**To do**
In the entries below, repeat only the lines between those holding "How many marks divide the segment?" and "[3 frames are shown]", inclusive. Leave pictures out.

**Materials provided**
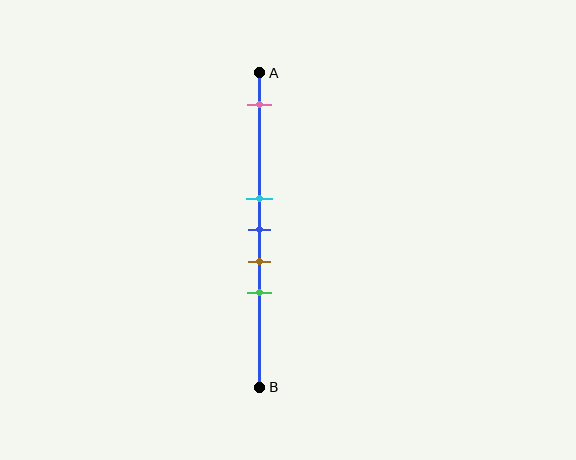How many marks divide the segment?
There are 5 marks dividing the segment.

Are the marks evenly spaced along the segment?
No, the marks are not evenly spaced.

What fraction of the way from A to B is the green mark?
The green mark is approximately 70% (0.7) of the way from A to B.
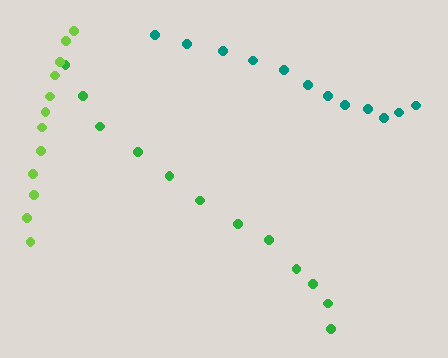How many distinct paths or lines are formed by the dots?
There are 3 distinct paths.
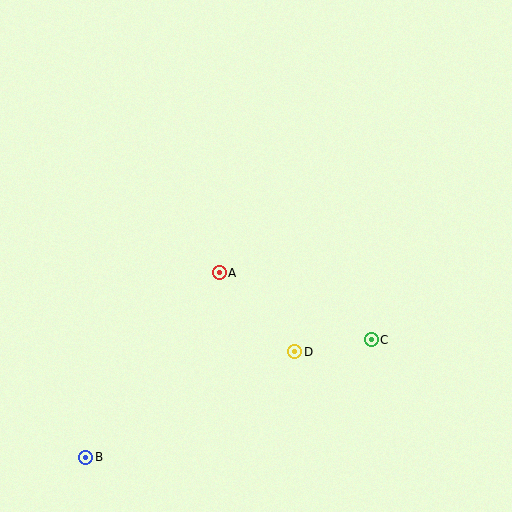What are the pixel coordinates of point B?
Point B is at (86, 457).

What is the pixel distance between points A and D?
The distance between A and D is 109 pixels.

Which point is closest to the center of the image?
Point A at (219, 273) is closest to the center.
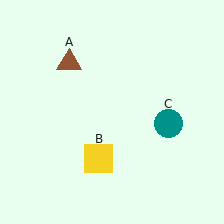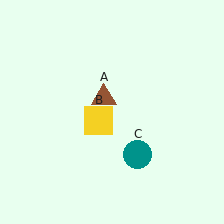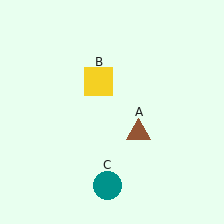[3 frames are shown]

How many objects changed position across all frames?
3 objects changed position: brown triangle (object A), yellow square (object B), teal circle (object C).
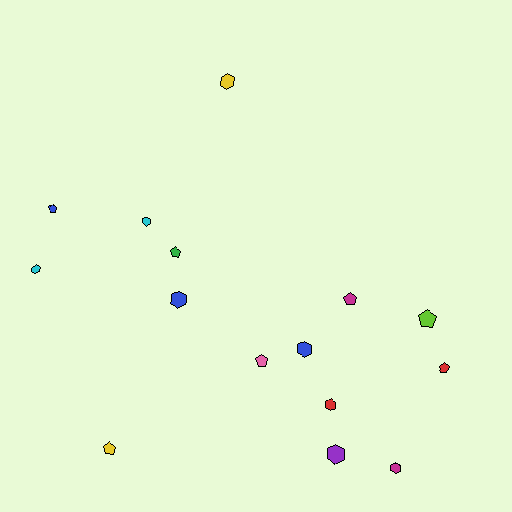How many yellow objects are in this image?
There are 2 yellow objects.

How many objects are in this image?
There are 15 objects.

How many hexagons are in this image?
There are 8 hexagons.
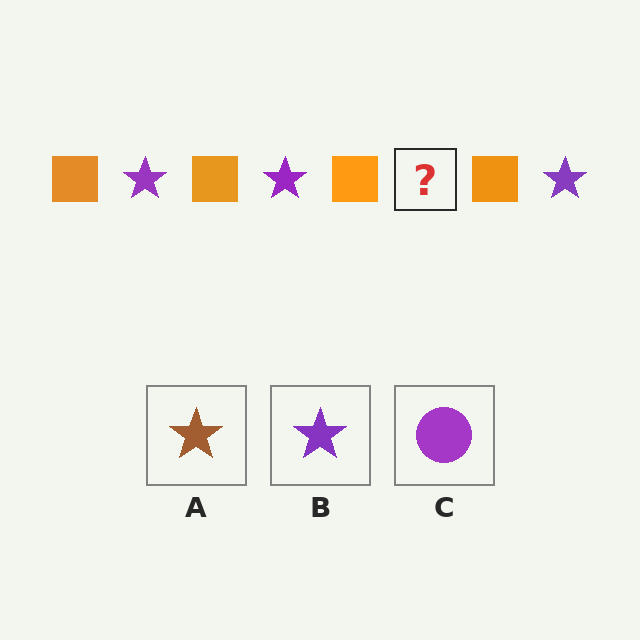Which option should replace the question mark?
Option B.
==
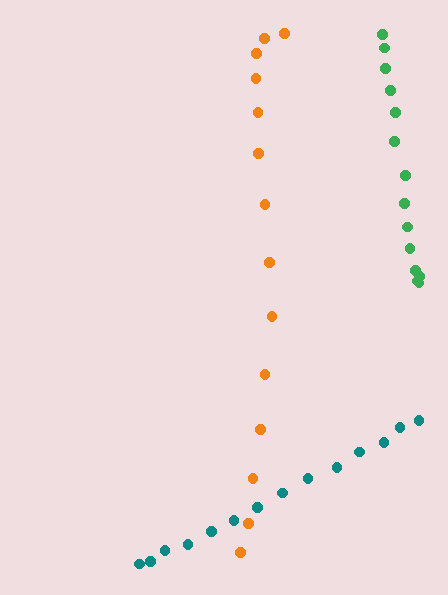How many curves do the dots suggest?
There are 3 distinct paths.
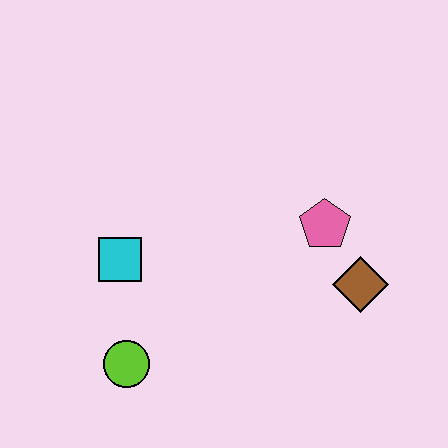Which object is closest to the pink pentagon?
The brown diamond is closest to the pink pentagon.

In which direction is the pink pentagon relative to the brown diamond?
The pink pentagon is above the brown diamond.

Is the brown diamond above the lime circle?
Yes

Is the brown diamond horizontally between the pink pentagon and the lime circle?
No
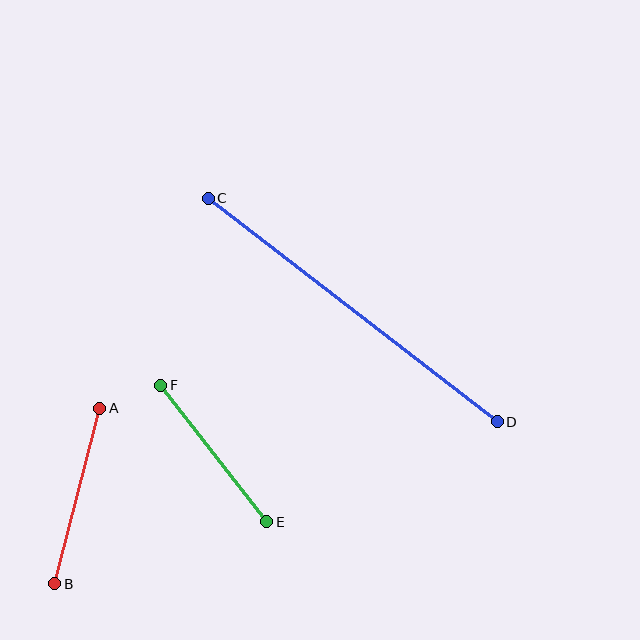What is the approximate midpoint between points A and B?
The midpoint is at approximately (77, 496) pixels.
* * *
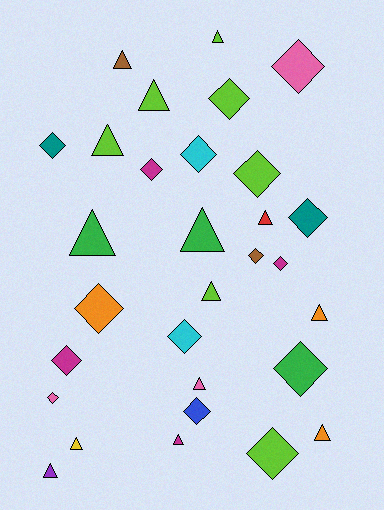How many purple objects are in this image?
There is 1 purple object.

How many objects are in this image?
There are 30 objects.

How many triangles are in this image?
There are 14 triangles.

**The result**
How many marks divide the segment?
There are 5 marks dividing the segment.

Are the marks evenly spaced along the segment?
No, the marks are not evenly spaced.

What fraction of the way from A to B is the green mark?
The green mark is approximately 70% (0.7) of the way from A to B.
How many distinct paths or lines are formed by the dots?
There are 3 distinct paths.
What are the pixel coordinates of point B?
Point B is at (86, 457).

What is the pixel distance between points A and D?
The distance between A and D is 109 pixels.

Which point is closest to the center of the image?
Point A at (219, 273) is closest to the center.
[3 frames are shown]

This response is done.